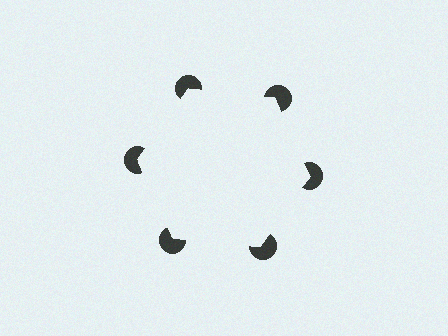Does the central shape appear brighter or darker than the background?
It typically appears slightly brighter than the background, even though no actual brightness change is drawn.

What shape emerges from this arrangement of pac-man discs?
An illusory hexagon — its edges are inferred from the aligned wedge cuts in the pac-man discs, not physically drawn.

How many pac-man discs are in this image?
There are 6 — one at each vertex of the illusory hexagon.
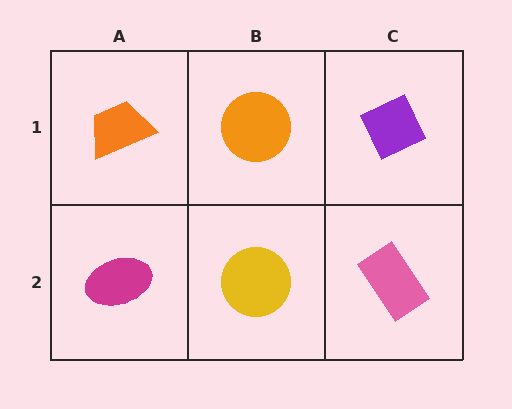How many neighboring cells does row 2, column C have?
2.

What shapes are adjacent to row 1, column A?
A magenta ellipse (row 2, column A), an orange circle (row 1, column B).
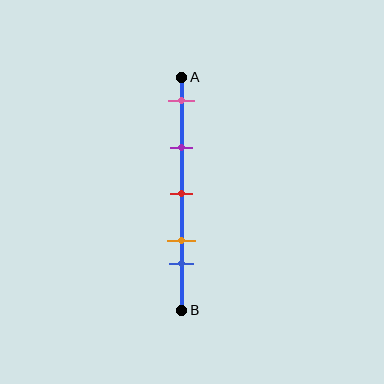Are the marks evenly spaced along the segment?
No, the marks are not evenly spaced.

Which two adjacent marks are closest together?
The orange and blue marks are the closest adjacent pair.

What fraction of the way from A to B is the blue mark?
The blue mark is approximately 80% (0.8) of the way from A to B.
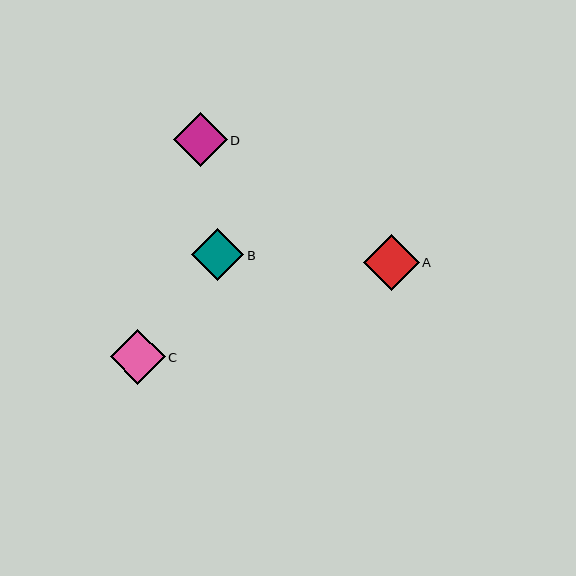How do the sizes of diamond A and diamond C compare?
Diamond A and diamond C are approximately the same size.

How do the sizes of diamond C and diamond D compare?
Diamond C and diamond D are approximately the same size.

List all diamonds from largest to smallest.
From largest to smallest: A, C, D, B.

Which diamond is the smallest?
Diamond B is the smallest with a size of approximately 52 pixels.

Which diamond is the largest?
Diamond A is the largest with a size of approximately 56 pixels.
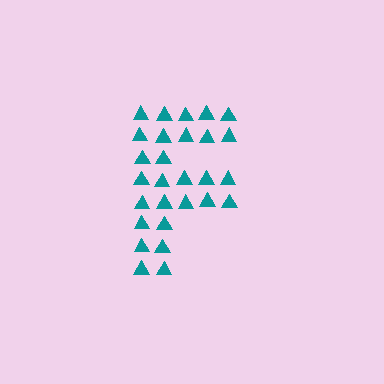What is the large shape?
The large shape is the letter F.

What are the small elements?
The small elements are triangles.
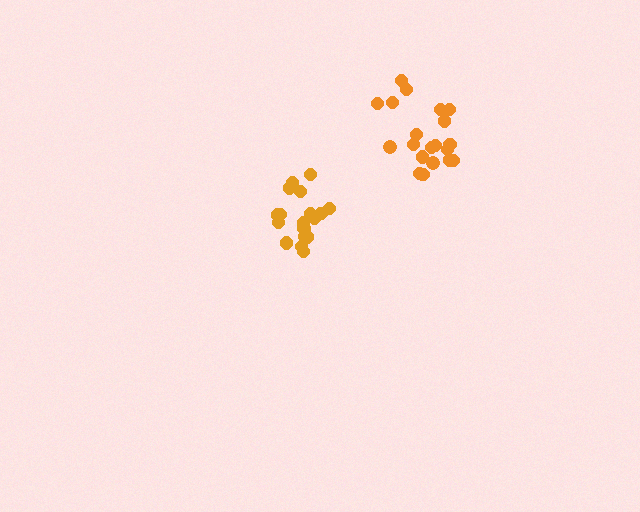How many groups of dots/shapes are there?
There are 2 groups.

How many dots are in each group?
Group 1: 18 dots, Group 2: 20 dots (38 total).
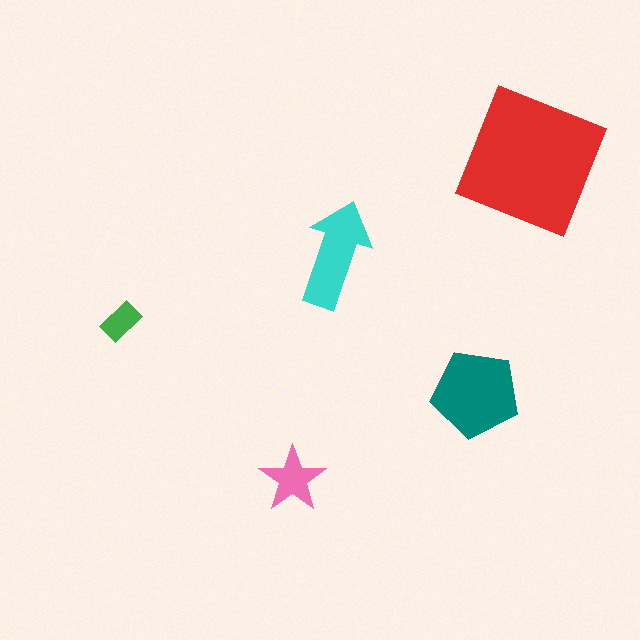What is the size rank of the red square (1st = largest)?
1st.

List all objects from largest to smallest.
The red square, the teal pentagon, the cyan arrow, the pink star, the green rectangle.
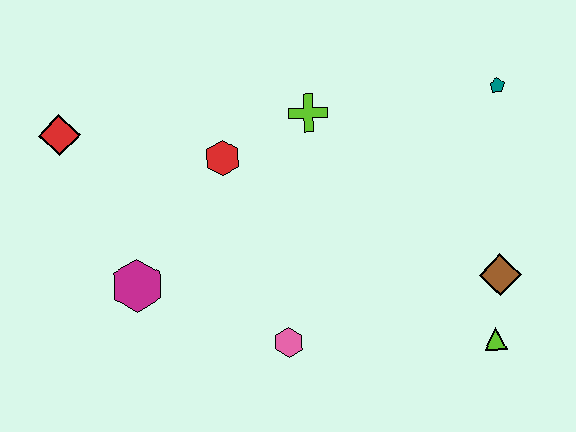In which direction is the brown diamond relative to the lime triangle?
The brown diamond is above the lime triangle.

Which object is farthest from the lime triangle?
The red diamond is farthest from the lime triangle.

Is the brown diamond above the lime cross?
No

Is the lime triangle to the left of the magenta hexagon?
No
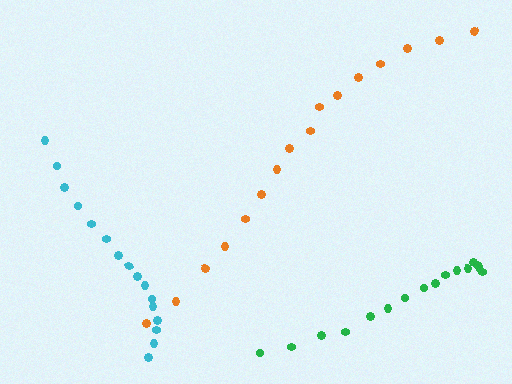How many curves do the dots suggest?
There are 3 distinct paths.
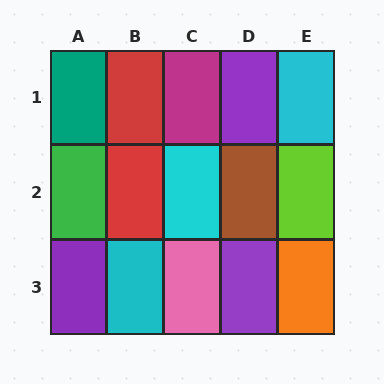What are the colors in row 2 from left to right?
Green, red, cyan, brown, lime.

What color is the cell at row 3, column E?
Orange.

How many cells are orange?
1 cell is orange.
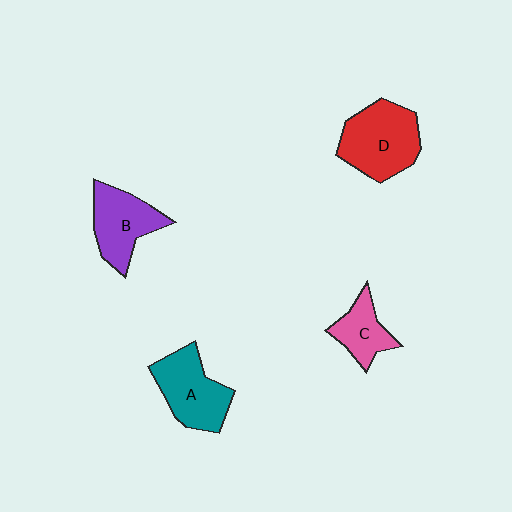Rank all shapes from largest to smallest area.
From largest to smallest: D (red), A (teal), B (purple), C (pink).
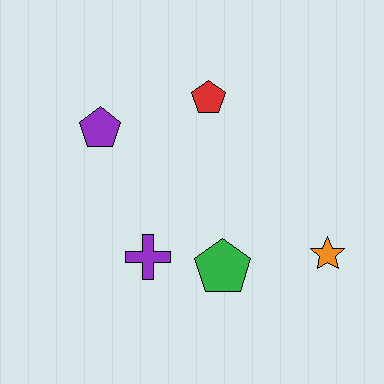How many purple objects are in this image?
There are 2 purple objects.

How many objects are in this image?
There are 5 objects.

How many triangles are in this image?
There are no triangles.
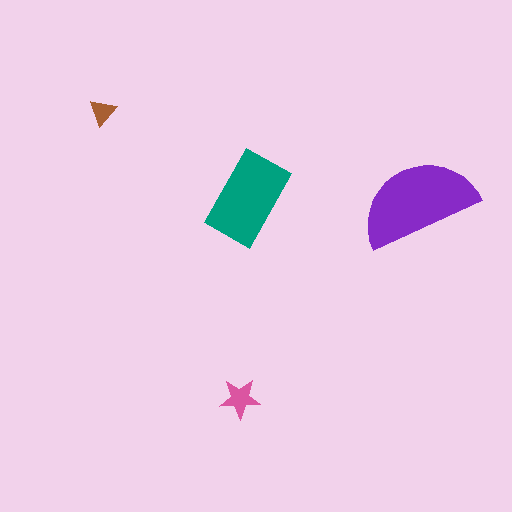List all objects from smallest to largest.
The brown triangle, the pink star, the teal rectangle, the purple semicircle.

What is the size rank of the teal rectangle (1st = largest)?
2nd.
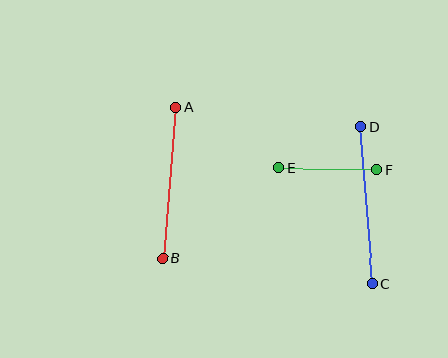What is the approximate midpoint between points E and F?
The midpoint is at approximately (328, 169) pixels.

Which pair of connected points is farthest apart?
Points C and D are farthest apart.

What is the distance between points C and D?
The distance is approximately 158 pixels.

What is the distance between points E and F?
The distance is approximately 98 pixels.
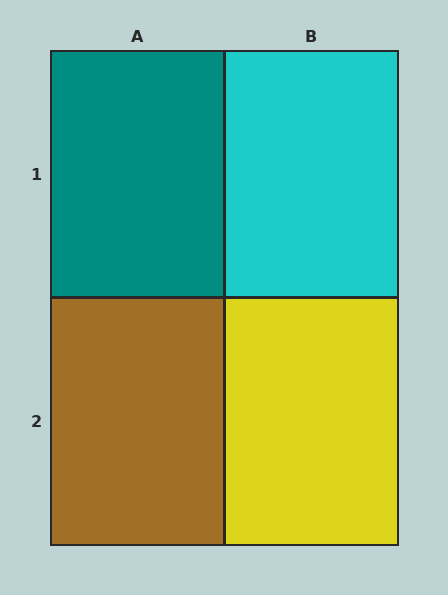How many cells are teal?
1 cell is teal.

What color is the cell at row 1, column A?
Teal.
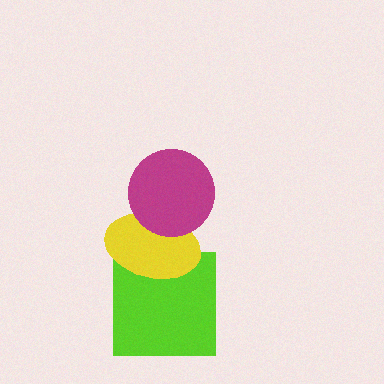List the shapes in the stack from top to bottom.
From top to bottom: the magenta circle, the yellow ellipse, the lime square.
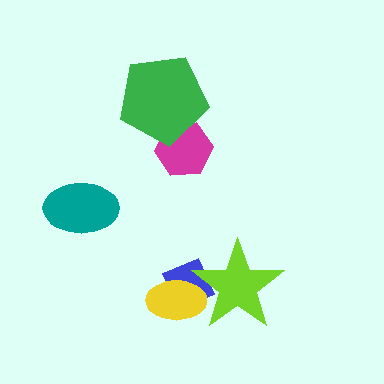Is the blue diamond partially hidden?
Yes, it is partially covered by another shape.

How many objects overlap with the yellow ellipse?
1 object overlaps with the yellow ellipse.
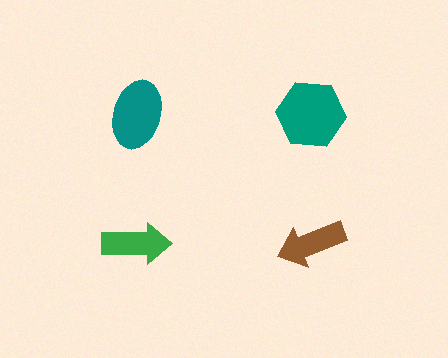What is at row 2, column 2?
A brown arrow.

+ + + + +

* EXERCISE GOAL: Beginning with the line in which "What are the small elements?" appears, repeat exactly each line down to the close of the material, leaving every picture out.

* EXERCISE SOLUTION:
What are the small elements?
The small elements are triangles.
How many groups of dots/shapes are there?
There are 2 groups.

How many dots are in each group?
Group 1: 18 dots, Group 2: 20 dots (38 total).
What is the size rank of the red square (1st = largest)?
1st.

List all objects from largest to smallest.
The red square, the teal pentagon, the cyan arrow, the pink star, the green rectangle.
In which direction is the brown diamond relative to the lime triangle?
The brown diamond is above the lime triangle.

Which object is farthest from the lime triangle?
The red diamond is farthest from the lime triangle.

Is the brown diamond above the lime cross?
No

Is the lime triangle to the left of the magenta hexagon?
No
How many curves do the dots suggest?
There are 3 distinct paths.
What are the colors in row 2 from left to right?
Green, red, cyan, brown, lime.

What color is the cell at row 3, column E?
Orange.

How many cells are orange?
1 cell is orange.
Rank all shapes from largest to smallest area.
From largest to smallest: D (red), A (teal), B (purple), C (pink).
How many purple objects are in this image?
There are 2 purple objects.

How many objects are in this image?
There are 5 objects.

How many triangles are in this image?
There are no triangles.
List all objects from smallest to largest.
The brown triangle, the pink star, the teal rectangle, the purple semicircle.

What is the size rank of the teal rectangle (1st = largest)?
2nd.
What is the approximate midpoint between points E and F?
The midpoint is at approximately (328, 169) pixels.

Which pair of connected points is farthest apart?
Points C and D are farthest apart.

What is the distance between points C and D?
The distance is approximately 158 pixels.

What is the distance between points E and F?
The distance is approximately 98 pixels.
How many cells are teal?
1 cell is teal.

What color is the cell at row 1, column A?
Teal.
List the shapes in the stack from top to bottom.
From top to bottom: the magenta circle, the yellow ellipse, the lime square.
Is the blue diamond partially hidden?
Yes, it is partially covered by another shape.

How many objects overlap with the yellow ellipse?
1 object overlaps with the yellow ellipse.
What is at row 2, column 2?
A brown arrow.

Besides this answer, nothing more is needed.